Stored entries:
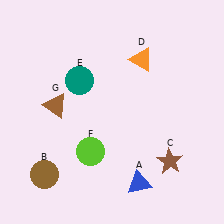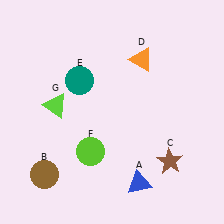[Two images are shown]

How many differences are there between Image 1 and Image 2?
There is 1 difference between the two images.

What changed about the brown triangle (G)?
In Image 1, G is brown. In Image 2, it changed to lime.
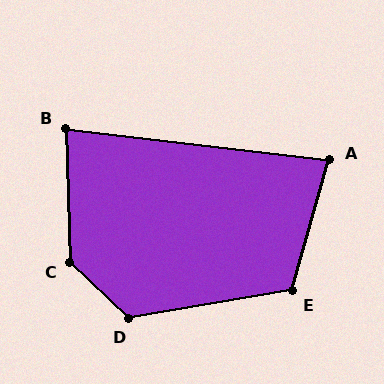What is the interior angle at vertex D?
Approximately 127 degrees (obtuse).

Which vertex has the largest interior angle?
C, at approximately 135 degrees.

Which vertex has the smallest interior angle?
A, at approximately 81 degrees.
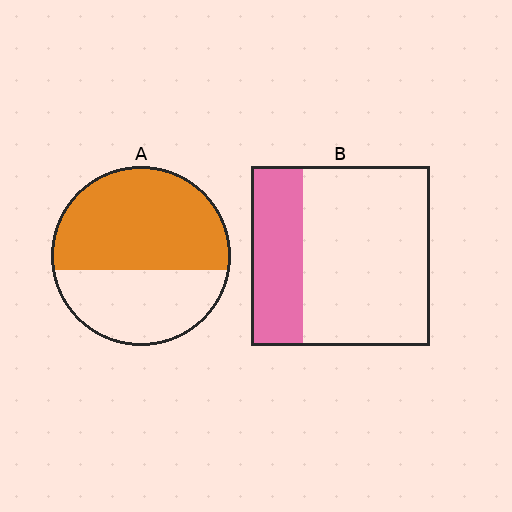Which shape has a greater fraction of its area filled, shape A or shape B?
Shape A.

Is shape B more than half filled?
No.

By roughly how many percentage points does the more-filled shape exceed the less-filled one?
By roughly 30 percentage points (A over B).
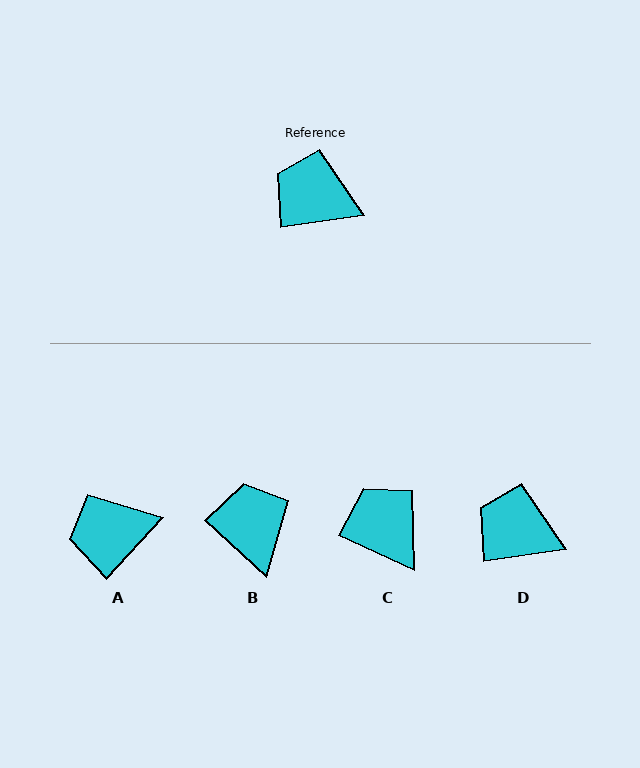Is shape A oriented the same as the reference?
No, it is off by about 39 degrees.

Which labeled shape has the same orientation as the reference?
D.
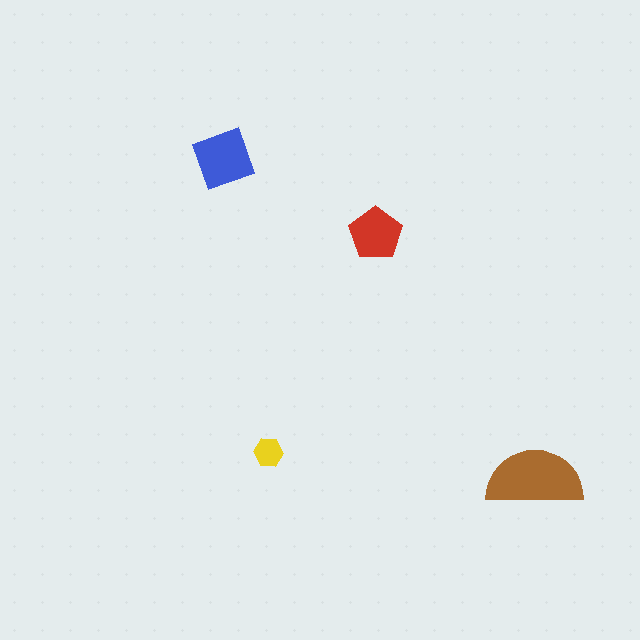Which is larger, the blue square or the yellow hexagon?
The blue square.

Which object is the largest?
The brown semicircle.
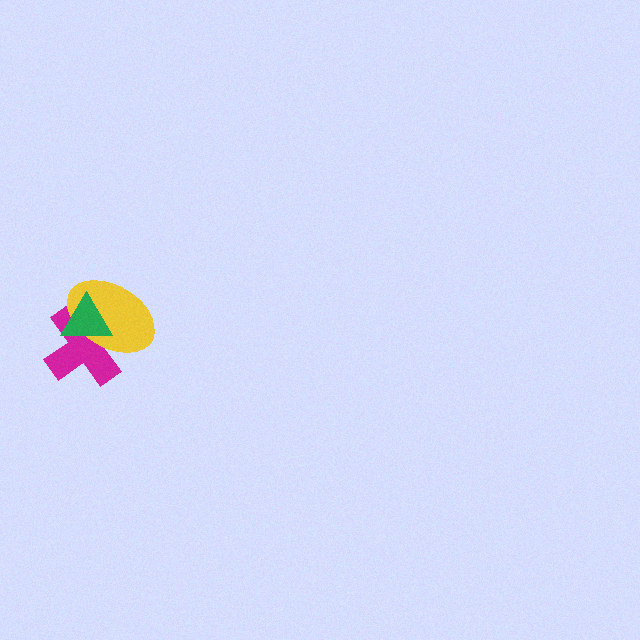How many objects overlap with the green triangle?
2 objects overlap with the green triangle.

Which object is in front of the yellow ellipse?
The green triangle is in front of the yellow ellipse.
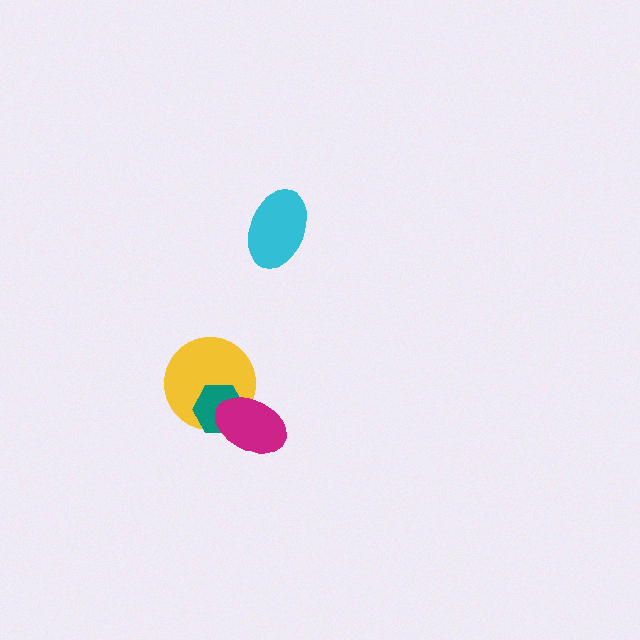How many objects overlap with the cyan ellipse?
0 objects overlap with the cyan ellipse.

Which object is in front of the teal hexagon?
The magenta ellipse is in front of the teal hexagon.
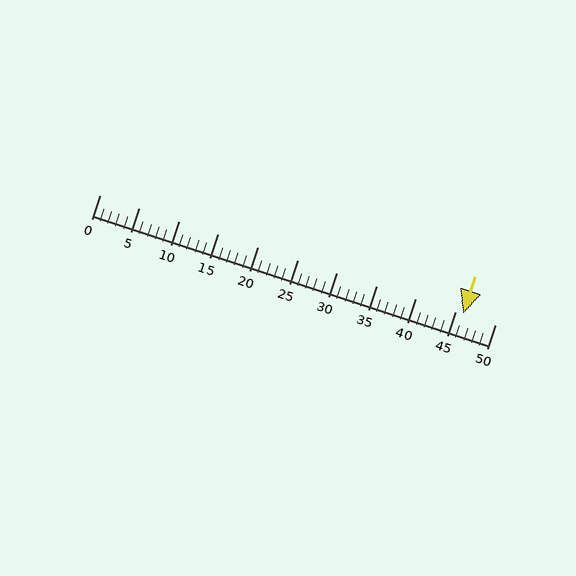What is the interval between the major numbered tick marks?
The major tick marks are spaced 5 units apart.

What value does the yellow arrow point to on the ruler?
The yellow arrow points to approximately 46.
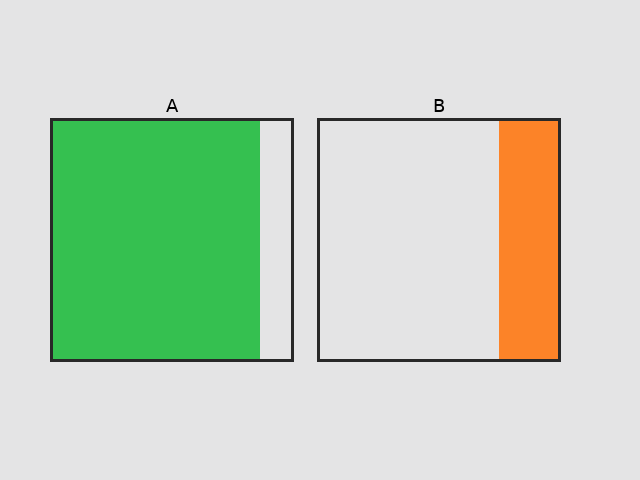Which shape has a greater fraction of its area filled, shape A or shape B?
Shape A.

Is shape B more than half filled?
No.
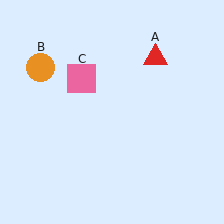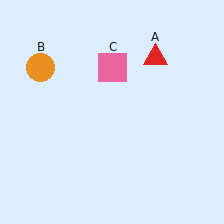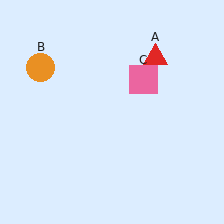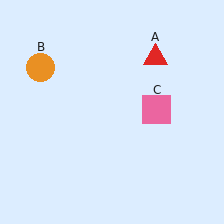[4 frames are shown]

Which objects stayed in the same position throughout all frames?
Red triangle (object A) and orange circle (object B) remained stationary.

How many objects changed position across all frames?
1 object changed position: pink square (object C).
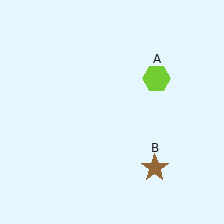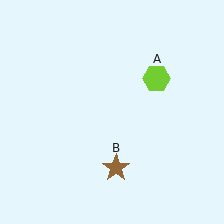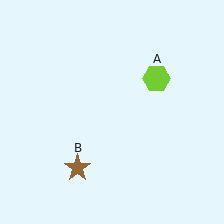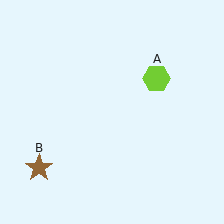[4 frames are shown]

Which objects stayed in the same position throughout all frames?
Lime hexagon (object A) remained stationary.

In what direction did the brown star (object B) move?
The brown star (object B) moved left.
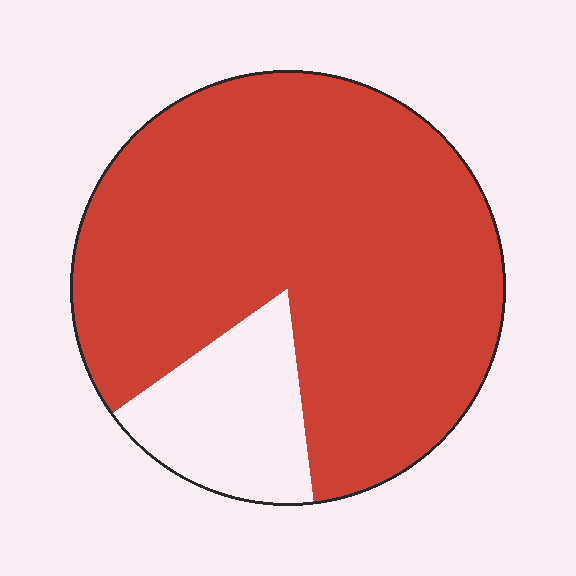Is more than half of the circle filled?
Yes.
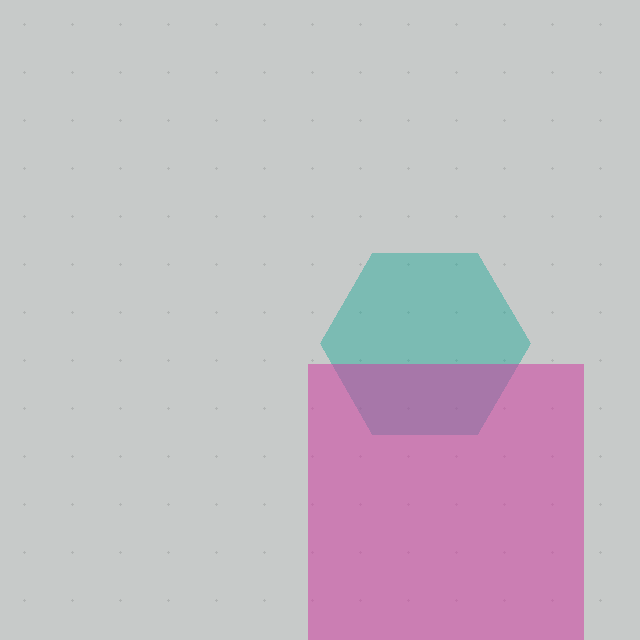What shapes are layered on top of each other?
The layered shapes are: a teal hexagon, a magenta square.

**WRITTEN INSTRUCTION**
Reproduce the records above exactly, leaving out every picture they contain.

**SOLUTION FOR THIS EXERCISE**
[Two images are shown]

How many differences are there between Image 1 and Image 2?
There is 1 difference between the two images.

What changed about the brown triangle (G)?
In Image 1, G is brown. In Image 2, it changed to lime.
What is the interior angle at vertex D?
Approximately 127 degrees (obtuse).

Which vertex has the largest interior angle?
C, at approximately 135 degrees.

Which vertex has the smallest interior angle?
A, at approximately 81 degrees.
Which shape has a greater fraction of its area filled, shape A or shape B?
Shape A.

Is shape B more than half filled?
No.

By roughly how many percentage points does the more-filled shape exceed the less-filled one?
By roughly 30 percentage points (A over B).
Is shape A oriented the same as the reference?
No, it is off by about 39 degrees.

Which labeled shape has the same orientation as the reference?
D.
Which is larger, the blue square or the yellow hexagon?
The blue square.

Which object is the largest?
The brown semicircle.
How many objects overlap with the green triangle?
2 objects overlap with the green triangle.

Which object is in front of the yellow ellipse?
The green triangle is in front of the yellow ellipse.
How many objects overlap with the cyan ellipse?
0 objects overlap with the cyan ellipse.

Which object is in front of the teal hexagon?
The magenta ellipse is in front of the teal hexagon.
What is the interval between the major numbered tick marks?
The major tick marks are spaced 5 units apart.

What value does the yellow arrow point to on the ruler?
The yellow arrow points to approximately 46.
Which shape has a greater fraction of its area filled, shape A or shape B?
Shape A.

Is shape B more than half filled?
No.
[4 frames are shown]

Which objects stayed in the same position throughout all frames?
Red triangle (object A) and orange circle (object B) remained stationary.

How many objects changed position across all frames?
1 object changed position: pink square (object C).
[4 frames are shown]

Which objects stayed in the same position throughout all frames?
Lime hexagon (object A) remained stationary.

In what direction did the brown star (object B) move?
The brown star (object B) moved left.
Is more than half of the circle filled?
Yes.
What shapes are layered on top of each other?
The layered shapes are: a teal hexagon, a magenta square.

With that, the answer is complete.